[start]
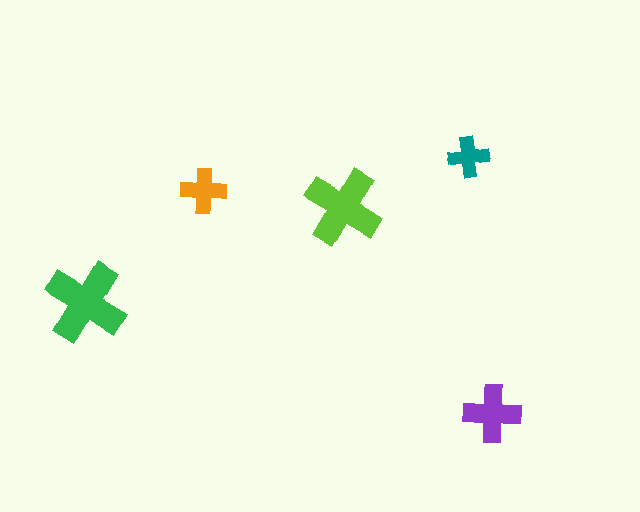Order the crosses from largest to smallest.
the green one, the lime one, the purple one, the orange one, the teal one.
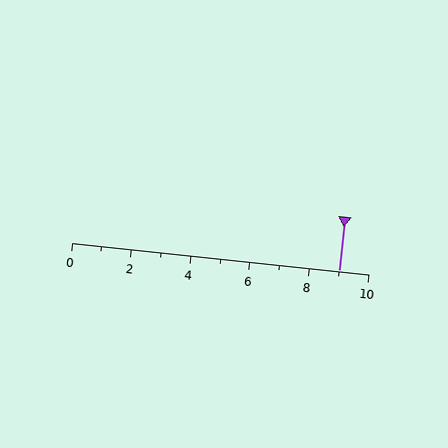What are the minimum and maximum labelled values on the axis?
The axis runs from 0 to 10.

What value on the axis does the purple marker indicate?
The marker indicates approximately 9.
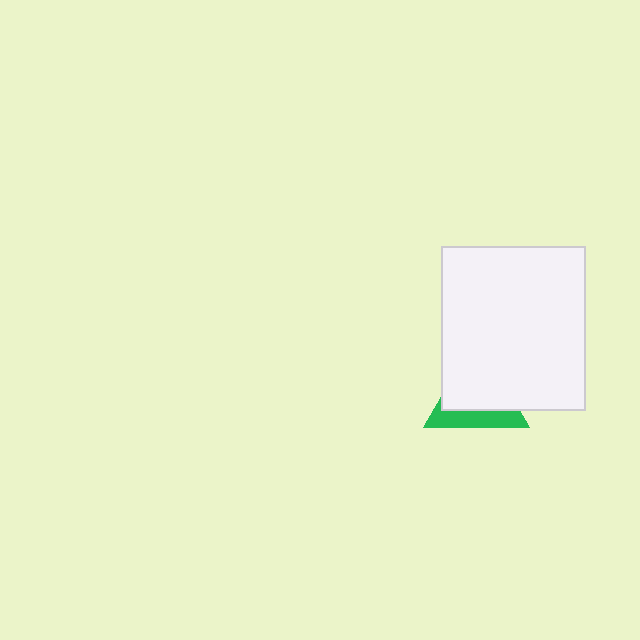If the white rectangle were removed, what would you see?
You would see the complete green triangle.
[end]
Exercise description:
Reproduce nothing but the lines that run from the line containing "If the white" through the last line of the records, inclusive. Omit the pictures.

Final result:
If the white rectangle were removed, what would you see?
You would see the complete green triangle.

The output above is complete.